====== RECORDS PROVIDED

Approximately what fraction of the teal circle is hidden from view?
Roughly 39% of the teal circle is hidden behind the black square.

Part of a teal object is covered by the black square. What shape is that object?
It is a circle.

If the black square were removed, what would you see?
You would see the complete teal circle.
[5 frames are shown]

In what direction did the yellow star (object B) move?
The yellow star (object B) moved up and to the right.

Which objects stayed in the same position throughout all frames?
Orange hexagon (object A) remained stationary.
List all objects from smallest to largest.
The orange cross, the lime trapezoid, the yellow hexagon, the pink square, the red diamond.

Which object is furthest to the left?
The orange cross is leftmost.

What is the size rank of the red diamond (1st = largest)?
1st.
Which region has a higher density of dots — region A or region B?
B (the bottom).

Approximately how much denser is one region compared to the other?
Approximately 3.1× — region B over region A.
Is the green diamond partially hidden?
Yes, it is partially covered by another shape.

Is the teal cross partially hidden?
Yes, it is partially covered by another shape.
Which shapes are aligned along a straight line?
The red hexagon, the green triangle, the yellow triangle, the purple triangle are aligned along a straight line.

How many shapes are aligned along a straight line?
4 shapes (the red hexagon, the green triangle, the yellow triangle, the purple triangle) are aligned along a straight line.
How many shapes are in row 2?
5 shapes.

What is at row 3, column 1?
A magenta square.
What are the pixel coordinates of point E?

============
====== RECORDS PROVIDED

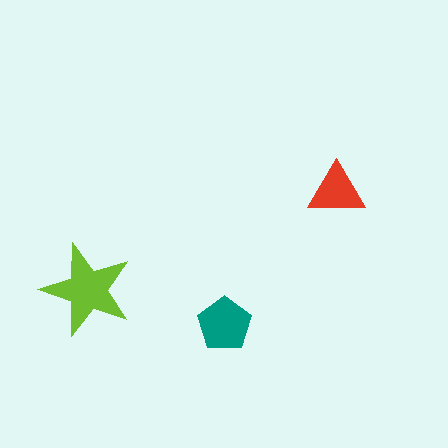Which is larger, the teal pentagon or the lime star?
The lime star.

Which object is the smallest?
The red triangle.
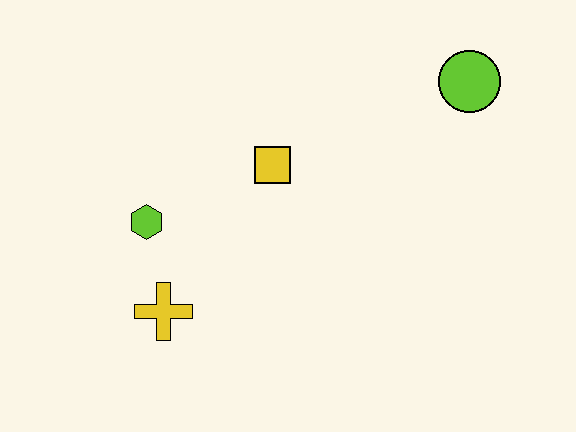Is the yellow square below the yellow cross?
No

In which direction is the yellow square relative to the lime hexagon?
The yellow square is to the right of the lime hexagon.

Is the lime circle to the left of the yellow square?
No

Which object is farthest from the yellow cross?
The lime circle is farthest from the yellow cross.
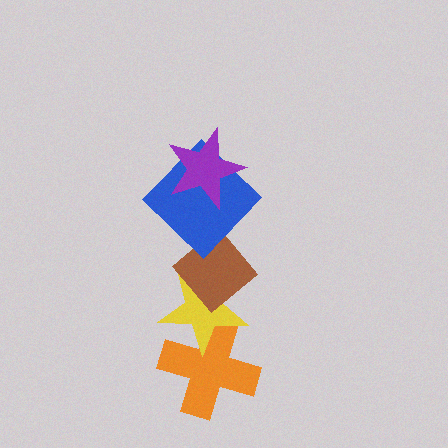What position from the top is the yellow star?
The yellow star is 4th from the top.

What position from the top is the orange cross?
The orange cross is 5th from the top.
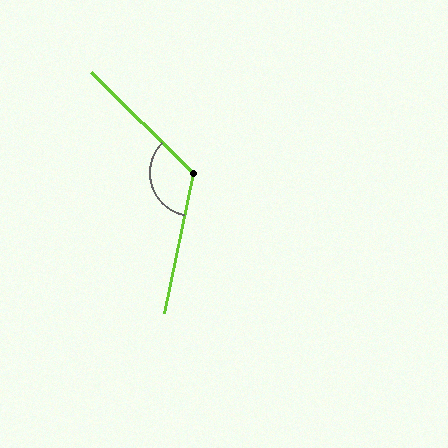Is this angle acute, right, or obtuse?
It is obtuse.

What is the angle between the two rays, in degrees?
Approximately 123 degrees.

============

* PROBLEM TO SOLVE
Quote nothing but the lines that run from the line containing "Is the green diamond partially hidden?" through the line containing "What are the pixel coordinates of point E?", keeping both of them word for word.

* FINISHED TASK
Is the green diamond partially hidden?
Yes, it is partially covered by another shape.

Is the teal cross partially hidden?
Yes, it is partially covered by another shape.
Which shapes are aligned along a straight line?
The red hexagon, the green triangle, the yellow triangle, the purple triangle are aligned along a straight line.

How many shapes are aligned along a straight line?
4 shapes (the red hexagon, the green triangle, the yellow triangle, the purple triangle) are aligned along a straight line.
How many shapes are in row 2?
5 shapes.

What is at row 3, column 1?
A magenta square.
What are the pixel coordinates of point E?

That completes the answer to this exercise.